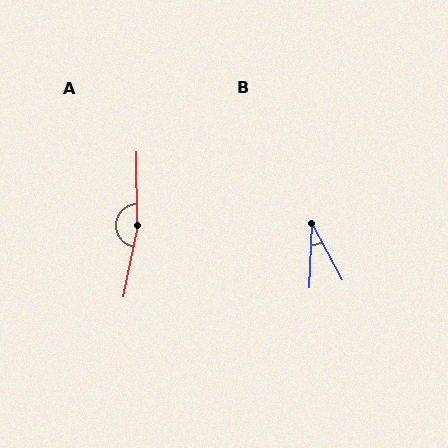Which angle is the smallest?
B, at approximately 30 degrees.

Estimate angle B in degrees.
Approximately 30 degrees.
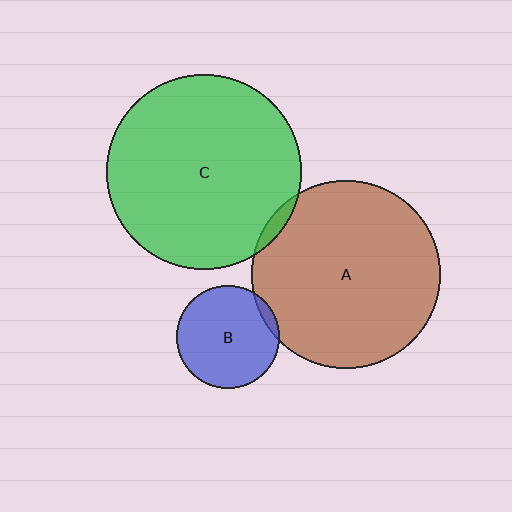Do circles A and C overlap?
Yes.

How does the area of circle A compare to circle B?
Approximately 3.4 times.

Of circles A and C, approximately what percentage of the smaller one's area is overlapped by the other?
Approximately 5%.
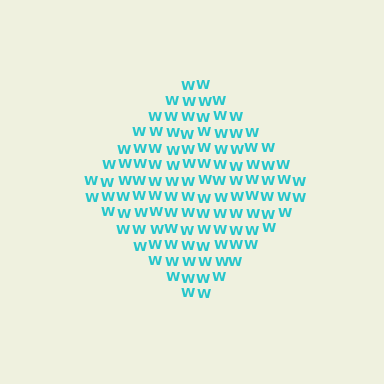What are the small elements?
The small elements are letter W's.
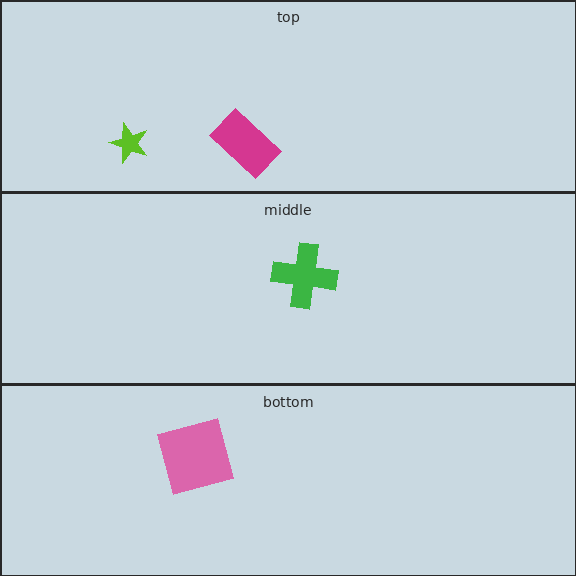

= = = = = = =

# WHAT THE TASK REQUIRES
Leaving all pictures aside, quote each record exactly.

# OUTPUT OF THE EXERCISE
Which angle is the smallest?
B, at approximately 30 degrees.

Estimate angle B in degrees.
Approximately 30 degrees.
Do circles A and C overlap?
Yes.

How does the area of circle A compare to circle B?
Approximately 3.4 times.

Of circles A and C, approximately what percentage of the smaller one's area is overlapped by the other?
Approximately 5%.
What are the small elements?
The small elements are letter W's.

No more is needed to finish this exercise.